Stated exercise: Skip the pictures and quote all of the lines exactly.

Stored items from a collection
=-=-=-=-=
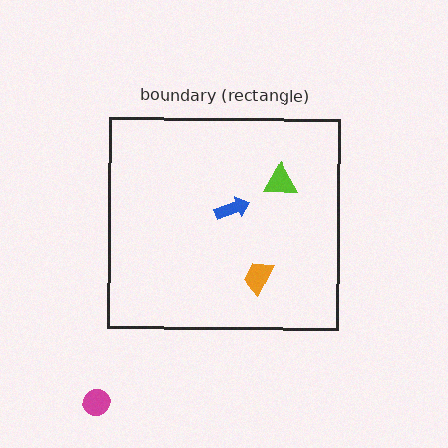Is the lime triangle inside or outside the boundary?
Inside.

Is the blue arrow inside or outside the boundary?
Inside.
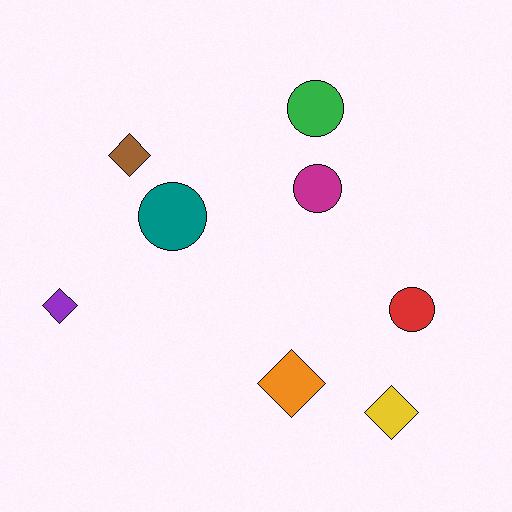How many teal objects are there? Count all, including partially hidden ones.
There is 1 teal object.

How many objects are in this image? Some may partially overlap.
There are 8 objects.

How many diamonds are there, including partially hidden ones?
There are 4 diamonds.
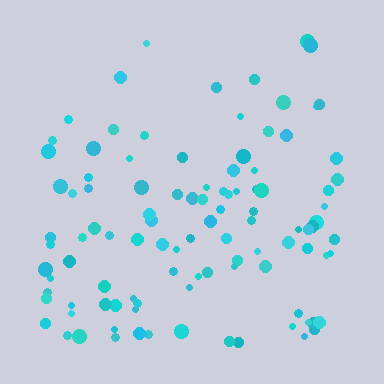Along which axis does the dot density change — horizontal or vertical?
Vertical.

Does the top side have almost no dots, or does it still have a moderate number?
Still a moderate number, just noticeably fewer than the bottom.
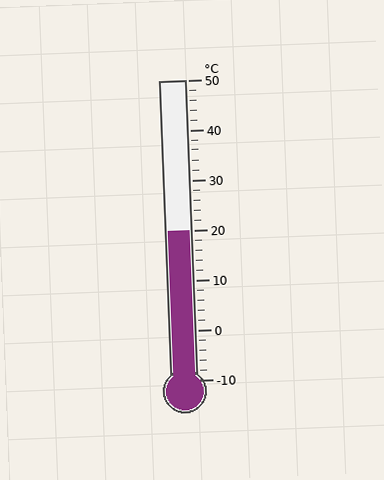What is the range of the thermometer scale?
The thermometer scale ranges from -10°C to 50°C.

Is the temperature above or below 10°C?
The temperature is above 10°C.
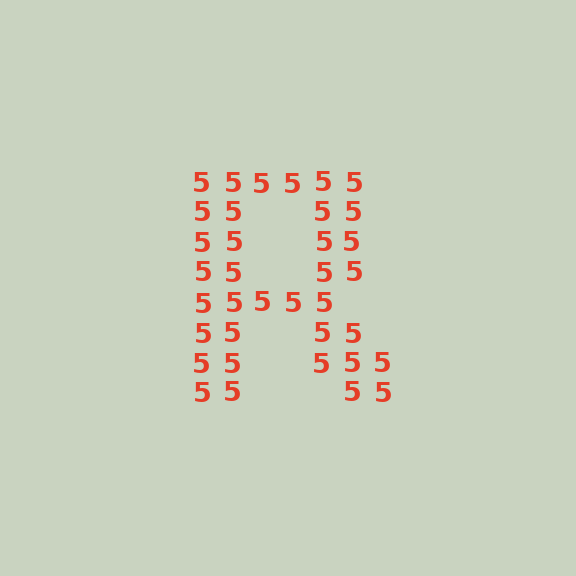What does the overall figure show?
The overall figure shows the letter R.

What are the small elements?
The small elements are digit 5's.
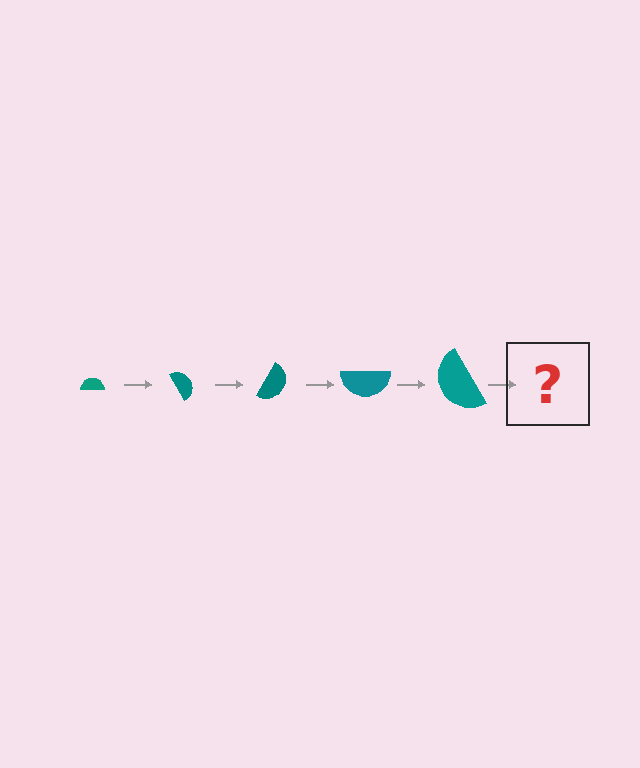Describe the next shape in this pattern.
=-=-=-=-=
Worked solution:
Is the lime triangle inside or outside the boundary?
Inside.

Is the blue arrow inside or outside the boundary?
Inside.
How many teal objects are there? Count all, including partially hidden ones.
There is 1 teal object.

How many objects are in this image? Some may partially overlap.
There are 8 objects.

How many diamonds are there, including partially hidden ones?
There are 4 diamonds.
Along which axis does the dot density change — horizontal or vertical?
Vertical.

Does the top side have almost no dots, or does it still have a moderate number?
Still a moderate number, just noticeably fewer than the bottom.
What is the range of the thermometer scale?
The thermometer scale ranges from -10°C to 50°C.

Is the temperature above or below 10°C?
The temperature is above 10°C.
What does the overall figure show?
The overall figure shows the letter R.

What are the small elements?
The small elements are digit 5's.
Describe the next shape in this pattern.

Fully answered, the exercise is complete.